::: WORKING DATA

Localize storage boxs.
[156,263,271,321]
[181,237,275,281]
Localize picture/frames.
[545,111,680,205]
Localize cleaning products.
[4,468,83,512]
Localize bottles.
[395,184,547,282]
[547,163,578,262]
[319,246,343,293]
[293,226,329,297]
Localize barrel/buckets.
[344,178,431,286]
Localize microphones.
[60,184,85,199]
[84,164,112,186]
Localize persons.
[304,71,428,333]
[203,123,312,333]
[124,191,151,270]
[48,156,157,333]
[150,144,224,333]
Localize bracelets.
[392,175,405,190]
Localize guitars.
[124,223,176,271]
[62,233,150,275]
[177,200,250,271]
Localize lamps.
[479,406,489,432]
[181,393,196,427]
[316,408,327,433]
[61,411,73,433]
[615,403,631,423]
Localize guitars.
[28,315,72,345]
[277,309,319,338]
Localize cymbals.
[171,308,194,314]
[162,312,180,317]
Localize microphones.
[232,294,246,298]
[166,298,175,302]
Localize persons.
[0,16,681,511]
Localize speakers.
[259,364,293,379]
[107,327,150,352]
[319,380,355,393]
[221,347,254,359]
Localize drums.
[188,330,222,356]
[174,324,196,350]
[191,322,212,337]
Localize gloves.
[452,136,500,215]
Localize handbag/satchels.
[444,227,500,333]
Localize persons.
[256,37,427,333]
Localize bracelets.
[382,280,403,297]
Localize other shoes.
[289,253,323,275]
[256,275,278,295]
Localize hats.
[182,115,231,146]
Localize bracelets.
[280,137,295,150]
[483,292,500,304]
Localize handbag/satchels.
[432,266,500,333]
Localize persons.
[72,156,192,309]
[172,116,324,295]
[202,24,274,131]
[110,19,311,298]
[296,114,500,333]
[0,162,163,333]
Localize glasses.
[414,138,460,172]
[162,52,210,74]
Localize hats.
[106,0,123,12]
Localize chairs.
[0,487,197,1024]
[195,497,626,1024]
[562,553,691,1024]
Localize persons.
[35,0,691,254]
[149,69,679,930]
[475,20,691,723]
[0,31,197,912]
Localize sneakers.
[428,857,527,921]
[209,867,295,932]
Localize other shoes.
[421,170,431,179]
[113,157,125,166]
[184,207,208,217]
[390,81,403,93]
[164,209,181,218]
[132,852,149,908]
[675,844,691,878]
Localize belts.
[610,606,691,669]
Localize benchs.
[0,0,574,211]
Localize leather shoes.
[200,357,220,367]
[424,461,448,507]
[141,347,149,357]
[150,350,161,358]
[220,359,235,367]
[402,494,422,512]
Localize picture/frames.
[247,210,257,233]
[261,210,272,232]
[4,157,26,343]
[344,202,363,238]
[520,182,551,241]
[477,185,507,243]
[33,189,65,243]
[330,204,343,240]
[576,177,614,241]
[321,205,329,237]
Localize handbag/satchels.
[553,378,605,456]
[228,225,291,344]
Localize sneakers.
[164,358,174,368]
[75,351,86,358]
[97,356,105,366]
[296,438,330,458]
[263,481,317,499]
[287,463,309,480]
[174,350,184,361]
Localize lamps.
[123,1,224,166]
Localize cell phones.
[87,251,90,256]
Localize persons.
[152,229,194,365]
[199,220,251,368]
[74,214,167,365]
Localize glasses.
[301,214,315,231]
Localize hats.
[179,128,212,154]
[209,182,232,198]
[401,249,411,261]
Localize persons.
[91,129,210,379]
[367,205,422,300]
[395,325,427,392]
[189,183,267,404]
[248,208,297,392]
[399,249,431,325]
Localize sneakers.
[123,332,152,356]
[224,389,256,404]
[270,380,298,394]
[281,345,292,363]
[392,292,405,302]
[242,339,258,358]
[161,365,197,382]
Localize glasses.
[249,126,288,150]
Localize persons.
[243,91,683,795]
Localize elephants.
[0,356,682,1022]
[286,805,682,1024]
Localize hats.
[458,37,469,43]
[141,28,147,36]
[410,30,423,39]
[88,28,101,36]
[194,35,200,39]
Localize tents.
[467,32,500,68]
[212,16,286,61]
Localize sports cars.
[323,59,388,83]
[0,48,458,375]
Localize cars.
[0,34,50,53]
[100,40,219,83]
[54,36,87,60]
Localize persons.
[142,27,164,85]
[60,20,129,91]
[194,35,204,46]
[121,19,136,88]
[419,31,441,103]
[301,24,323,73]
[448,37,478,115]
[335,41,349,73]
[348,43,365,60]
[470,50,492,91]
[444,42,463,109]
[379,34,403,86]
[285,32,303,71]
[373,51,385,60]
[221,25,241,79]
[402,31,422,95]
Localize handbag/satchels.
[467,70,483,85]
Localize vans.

::::::

- _INSTRUCTION_: Rewrite every one of the records above as a numbered list, leaving out any blank lines.

- _SOLUTION FOR THIS PROBLEM_:
1. Localize storage boxs.
2. [156,263,271,321]
3. [181,237,275,281]
4. Localize picture/frames.
5. [545,111,680,205]
6. Localize cleaning products.
7. [4,468,83,512]
8. Localize bottles.
9. [395,184,547,282]
10. [547,163,578,262]
11. [319,246,343,293]
12. [293,226,329,297]
13. Localize barrel/buckets.
14. [344,178,431,286]
15. Localize microphones.
16. [60,184,85,199]
17. [84,164,112,186]
18. Localize persons.
19. [304,71,428,333]
20. [203,123,312,333]
21. [124,191,151,270]
22. [48,156,157,333]
23. [150,144,224,333]
24. Localize bracelets.
25. [392,175,405,190]
26. Localize guitars.
27. [124,223,176,271]
28. [62,233,150,275]
29. [177,200,250,271]
30. Localize lamps.
31. [479,406,489,432]
32. [181,393,196,427]
33. [316,408,327,433]
34. [61,411,73,433]
35. [615,403,631,423]
36. Localize guitars.
37. [28,315,72,345]
38. [277,309,319,338]
39. Localize cymbals.
40. [171,308,194,314]
41. [162,312,180,317]
42. Localize microphones.
43. [232,294,246,298]
44. [166,298,175,302]
45. Localize persons.
46. [0,16,681,511]
47. Localize speakers.
48. [259,364,293,379]
49. [107,327,150,352]
50. [319,380,355,393]
51. [221,347,254,359]
52. Localize drums.
53. [188,330,222,356]
54. [174,324,196,350]
55. [191,322,212,337]
56. Localize gloves.
57. [452,136,500,215]
58. Localize handbag/satchels.
59. [444,227,500,333]
60. Localize persons.
61. [256,37,427,333]
62. Localize bracelets.
63. [382,280,403,297]
64. Localize other shoes.
65. [289,253,323,275]
66. [256,275,278,295]
67. Localize hats.
68. [182,115,231,146]
69. Localize bracelets.
70. [280,137,295,150]
71. [483,292,500,304]
72. Localize handbag/satchels.
73. [432,266,500,333]
74. Localize persons.
75. [72,156,192,309]
76. [172,116,324,295]
77. [202,24,274,131]
78. [110,19,311,298]
79. [296,114,500,333]
80. [0,162,163,333]
81. Localize glasses.
82. [414,138,460,172]
83. [162,52,210,74]
84. Localize hats.
85. [106,0,123,12]
86. Localize chairs.
87. [0,487,197,1024]
88. [195,497,626,1024]
89. [562,553,691,1024]
90. Localize persons.
91. [35,0,691,254]
92. [149,69,679,930]
93. [475,20,691,723]
94. [0,31,197,912]
95. Localize sneakers.
96. [428,857,527,921]
97. [209,867,295,932]
98. Localize other shoes.
99. [421,170,431,179]
100. [113,157,125,166]
101. [184,207,208,217]
102. [390,81,403,93]
103. [164,209,181,218]
104. [132,852,149,908]
105. [675,844,691,878]
106. Localize belts.
107. [610,606,691,669]
108. Localize benchs.
109. [0,0,574,211]
110. Localize leather shoes.
111. [200,357,220,367]
112. [424,461,448,507]
113. [141,347,149,357]
114. [150,350,161,358]
115. [220,359,235,367]
116. [402,494,422,512]
117. Localize picture/frames.
118. [247,210,257,233]
119. [261,210,272,232]
120. [4,157,26,343]
121. [344,202,363,238]
122. [520,182,551,241]
123. [477,185,507,243]
124. [33,189,65,243]
125. [330,204,343,240]
126. [576,177,614,241]
127. [321,205,329,237]
128. Localize handbag/satchels.
129. [553,378,605,456]
130. [228,225,291,344]
131. Localize sneakers.
132. [164,358,174,368]
133. [75,351,86,358]
134. [97,356,105,366]
135. [296,438,330,458]
136. [263,481,317,499]
137. [287,463,309,480]
138. [174,350,184,361]
139. Localize lamps.
140. [123,1,224,166]
141. Localize cell phones.
142. [87,251,90,256]
143. Localize persons.
144. [152,229,194,365]
145. [199,220,251,368]
146. [74,214,167,365]
147. Localize glasses.
148. [301,214,315,231]
149. Localize hats.
150. [179,128,212,154]
151. [209,182,232,198]
152. [401,249,411,261]
153. Localize persons.
154. [91,129,210,379]
155. [367,205,422,300]
156. [395,325,427,392]
157. [189,183,267,404]
158. [248,208,297,392]
159. [399,249,431,325]
160. Localize sneakers.
161. [123,332,152,356]
162. [224,389,256,404]
163. [270,380,298,394]
164. [281,345,292,363]
165. [392,292,405,302]
166. [242,339,258,358]
167. [161,365,197,382]
168. Localize glasses.
169. [249,126,288,150]
170. Localize persons.
171. [243,91,683,795]
172. Localize elephants.
173. [0,356,682,1022]
174. [286,805,682,1024]
175. Localize hats.
176. [458,37,469,43]
177. [141,28,147,36]
178. [410,30,423,39]
179. [88,28,101,36]
180. [194,35,200,39]
181. Localize tents.
182. [467,32,500,68]
183. [212,16,286,61]
184. Localize sports cars.
185. [323,59,388,83]
186. [0,48,458,375]
187. Localize cars.
188. [0,34,50,53]
189. [100,40,219,83]
190. [54,36,87,60]
191. Localize persons.
192. [142,27,164,85]
193. [60,20,129,91]
194. [194,35,204,46]
195. [121,19,136,88]
196. [419,31,441,103]
197. [301,24,323,73]
198. [448,37,478,115]
199. [335,41,349,73]
200. [348,43,365,60]
201. [470,50,492,91]
202. [444,42,463,109]
203. [379,34,403,86]
204. [285,32,303,71]
205. [373,51,385,60]
206. [221,25,241,79]
207. [402,31,422,95]
208. Localize handbag/satchels.
209. [467,70,483,85]
210. Localize vans.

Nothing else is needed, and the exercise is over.